Job: Retyping should cover only the lines from the one containing "What position from the top is the brown" through the final line of the records, with pictures omitted.

Available data:
........
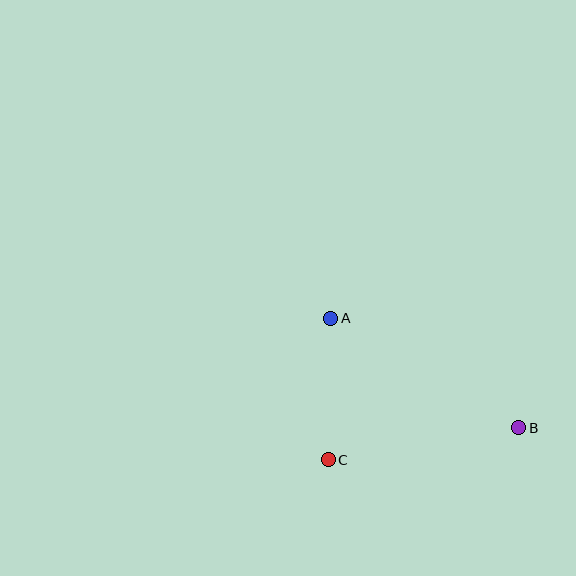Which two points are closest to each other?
Points A and C are closest to each other.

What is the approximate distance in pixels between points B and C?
The distance between B and C is approximately 193 pixels.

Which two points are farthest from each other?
Points A and B are farthest from each other.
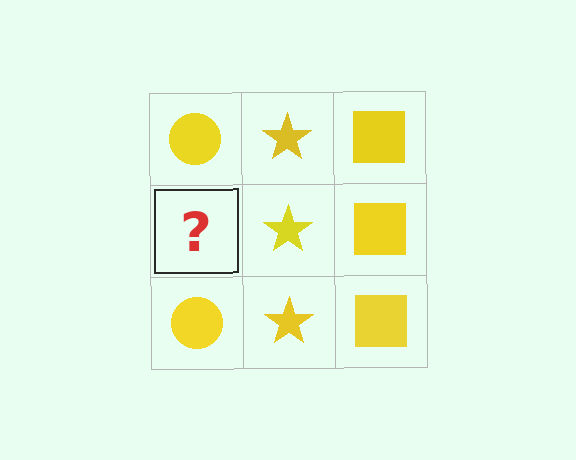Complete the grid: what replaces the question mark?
The question mark should be replaced with a yellow circle.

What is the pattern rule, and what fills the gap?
The rule is that each column has a consistent shape. The gap should be filled with a yellow circle.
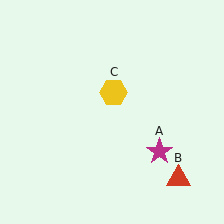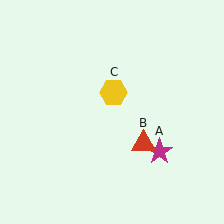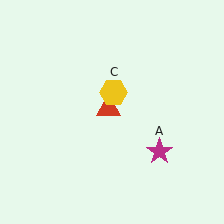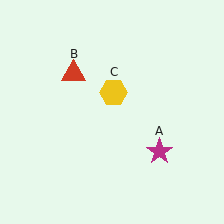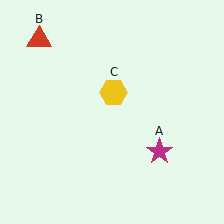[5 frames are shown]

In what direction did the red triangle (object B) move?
The red triangle (object B) moved up and to the left.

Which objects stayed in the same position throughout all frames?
Magenta star (object A) and yellow hexagon (object C) remained stationary.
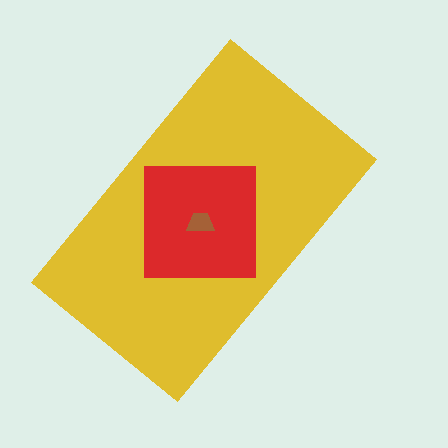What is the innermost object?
The brown trapezoid.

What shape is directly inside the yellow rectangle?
The red square.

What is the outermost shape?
The yellow rectangle.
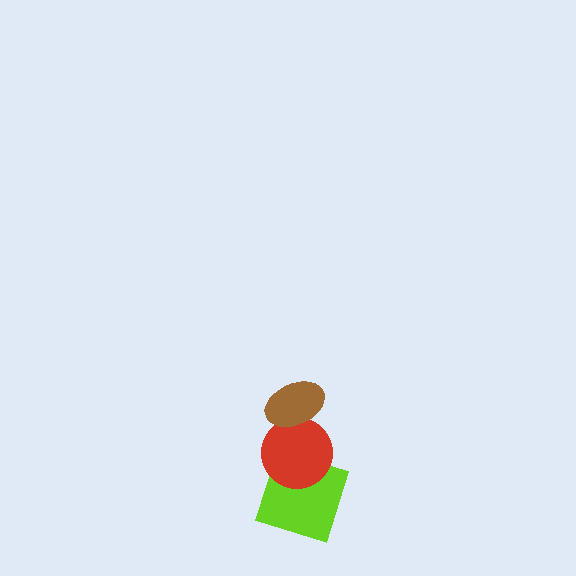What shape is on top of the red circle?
The brown ellipse is on top of the red circle.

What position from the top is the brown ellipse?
The brown ellipse is 1st from the top.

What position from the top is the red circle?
The red circle is 2nd from the top.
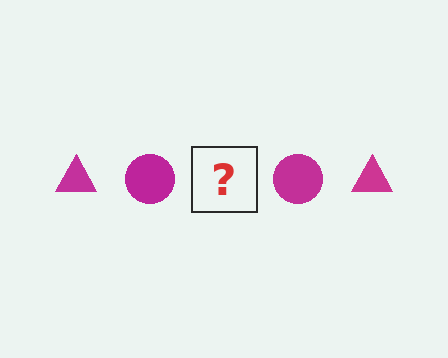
........
Answer to the exercise:
What position from the top is the brown ellipse?
The brown ellipse is 1st from the top.

What position from the top is the red circle?
The red circle is 2nd from the top.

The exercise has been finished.